**TO DO:** Would it be possible to write out each entry below exactly, without the pictures?

(Records about rendered figures)
*****
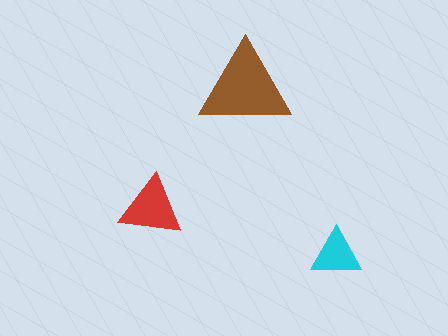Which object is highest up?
The brown triangle is topmost.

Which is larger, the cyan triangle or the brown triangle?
The brown one.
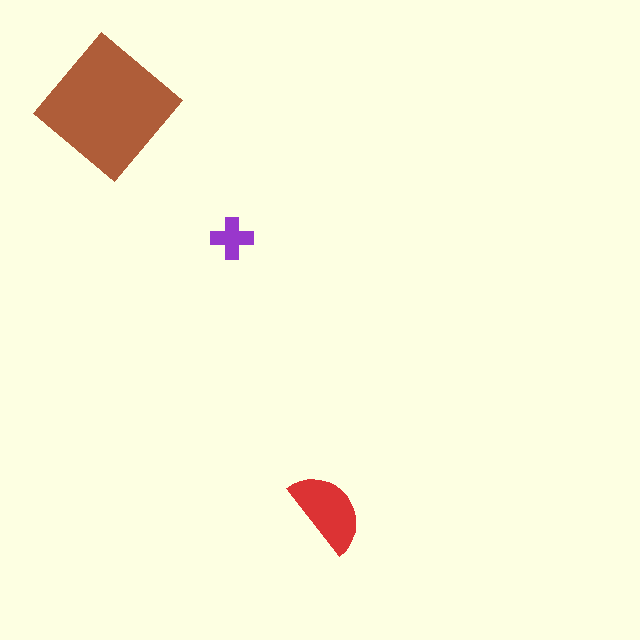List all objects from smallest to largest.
The purple cross, the red semicircle, the brown diamond.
*****
**WORKED SOLUTION:**
Which object is highest up?
The brown triangle is topmost.

Which is larger, the cyan triangle or the brown triangle?
The brown one.
List all objects from smallest to largest.
The purple cross, the red semicircle, the brown diamond.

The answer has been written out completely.